_Do this_
Give the listing again exactly, omitting its images.

_Dataset records_
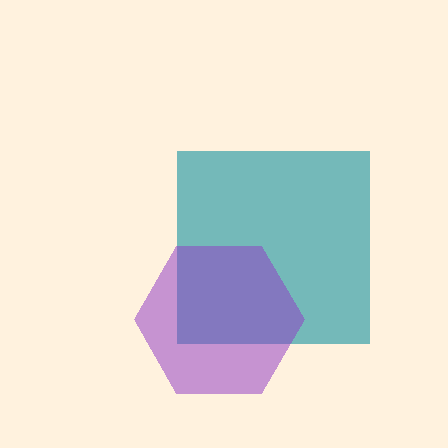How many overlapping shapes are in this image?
There are 2 overlapping shapes in the image.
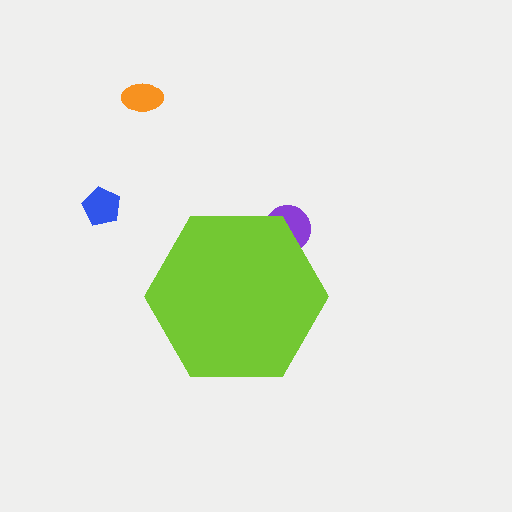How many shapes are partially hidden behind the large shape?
1 shape is partially hidden.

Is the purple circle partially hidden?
Yes, the purple circle is partially hidden behind the lime hexagon.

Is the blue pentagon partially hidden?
No, the blue pentagon is fully visible.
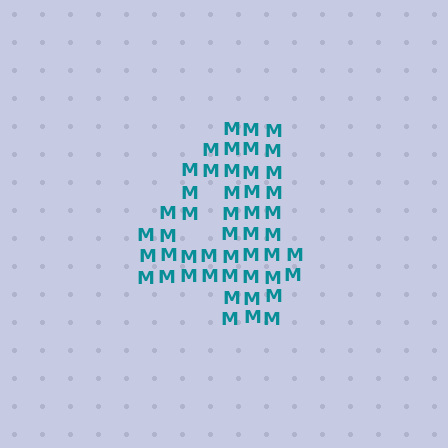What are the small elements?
The small elements are letter M's.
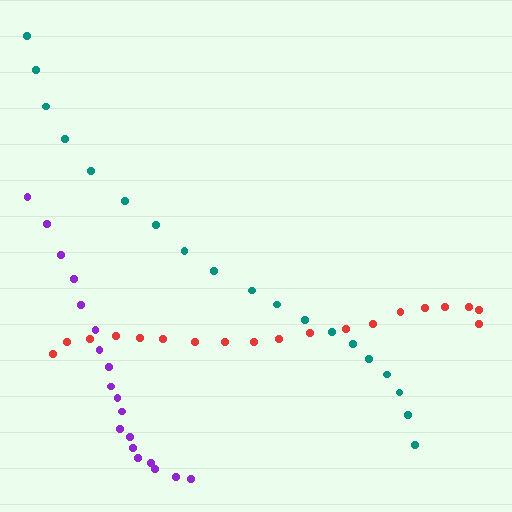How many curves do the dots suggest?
There are 3 distinct paths.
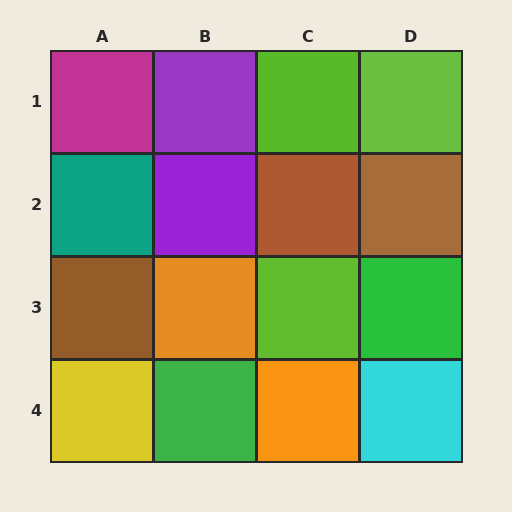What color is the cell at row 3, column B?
Orange.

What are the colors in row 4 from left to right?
Yellow, green, orange, cyan.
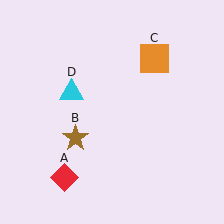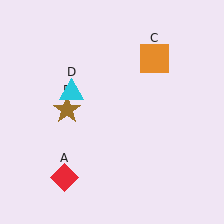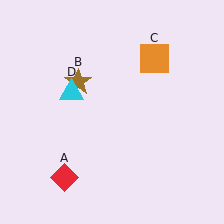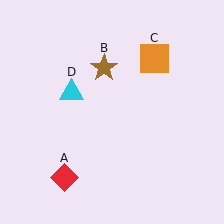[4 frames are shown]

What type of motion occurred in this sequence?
The brown star (object B) rotated clockwise around the center of the scene.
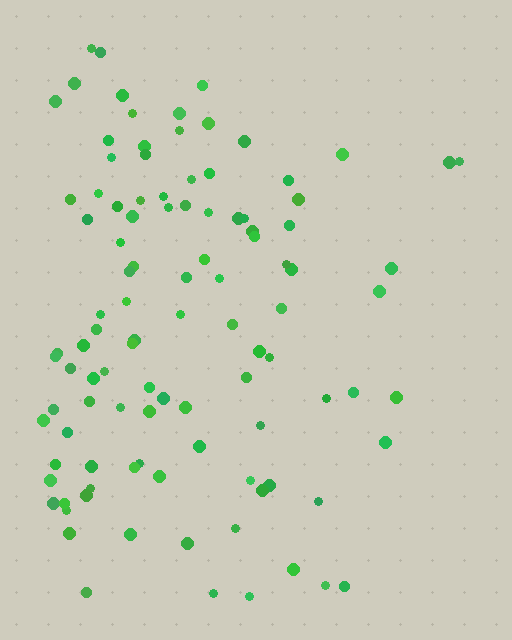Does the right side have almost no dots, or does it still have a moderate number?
Still a moderate number, just noticeably fewer than the left.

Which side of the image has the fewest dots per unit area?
The right.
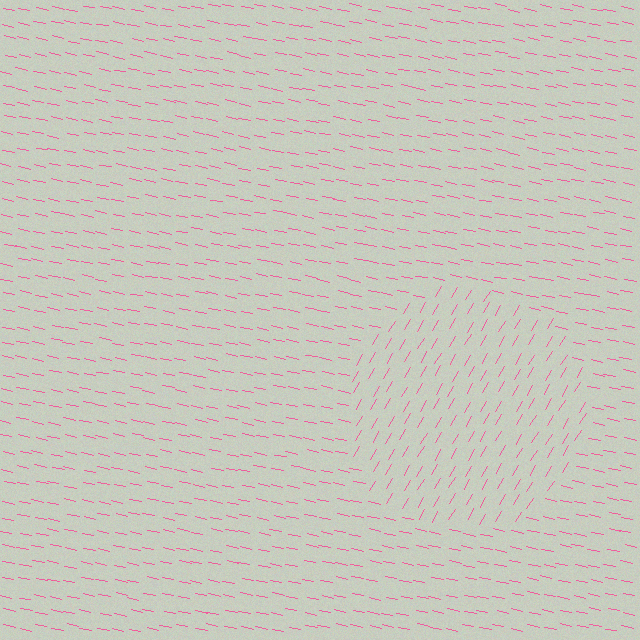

_Correct result_
How many overlapping shapes are in this image?
There are 2 overlapping shapes in the image.
How many shapes are partially hidden behind the large shape?
1 shape is partially hidden.

Is the purple circle partially hidden?
Yes, the purple circle is partially hidden behind the lime hexagon.

Is the blue pentagon partially hidden?
No, the blue pentagon is fully visible.
What are the small elements?
The small elements are letter M's.
How many curves do the dots suggest?
There are 3 distinct paths.
What color is the cell at row 3, column B?
Orange.

What are the colors in row 4 from left to right?
Yellow, green, orange, cyan.
[4 frames are shown]

What type of motion occurred in this sequence?
The brown star (object B) rotated clockwise around the center of the scene.
Does the right side have almost no dots, or does it still have a moderate number?
Still a moderate number, just noticeably fewer than the left.

Which side of the image has the fewest dots per unit area?
The right.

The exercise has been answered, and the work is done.